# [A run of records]
◆ ◆ ◆ ◆ ◆ ◆ ◆

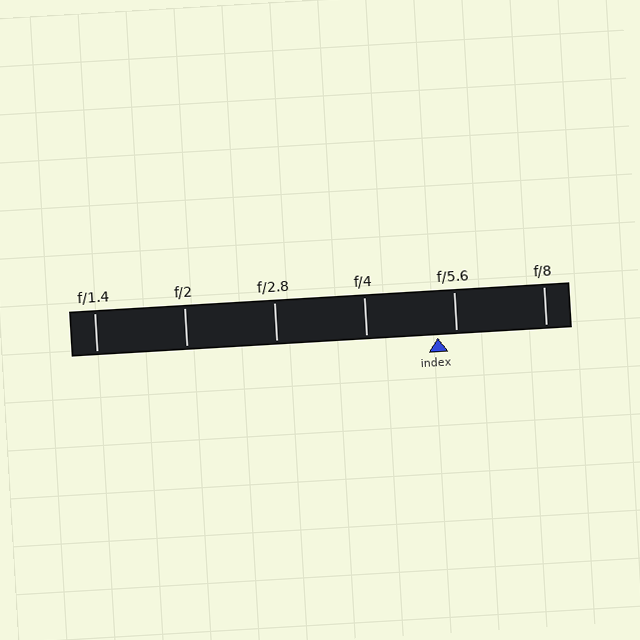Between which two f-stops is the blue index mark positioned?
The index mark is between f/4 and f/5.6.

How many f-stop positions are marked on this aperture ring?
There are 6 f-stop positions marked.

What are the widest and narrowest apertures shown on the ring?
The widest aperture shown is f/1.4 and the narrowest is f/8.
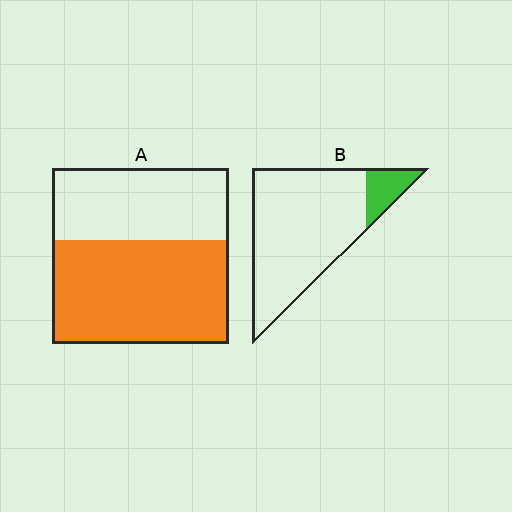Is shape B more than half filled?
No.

◆ ◆ ◆ ◆ ◆ ◆ ◆

# [TASK DETAILS]
Beginning at the line that contains "How many f-stop", retype each line of the data above through the very last one. Do not retype the pictures.

# [RESPONSE TO THE TASK]
How many f-stop positions are marked on this aperture ring?
There are 6 f-stop positions marked.

What are the widest and narrowest apertures shown on the ring?
The widest aperture shown is f/1.4 and the narrowest is f/8.
Is shape B more than half filled?
No.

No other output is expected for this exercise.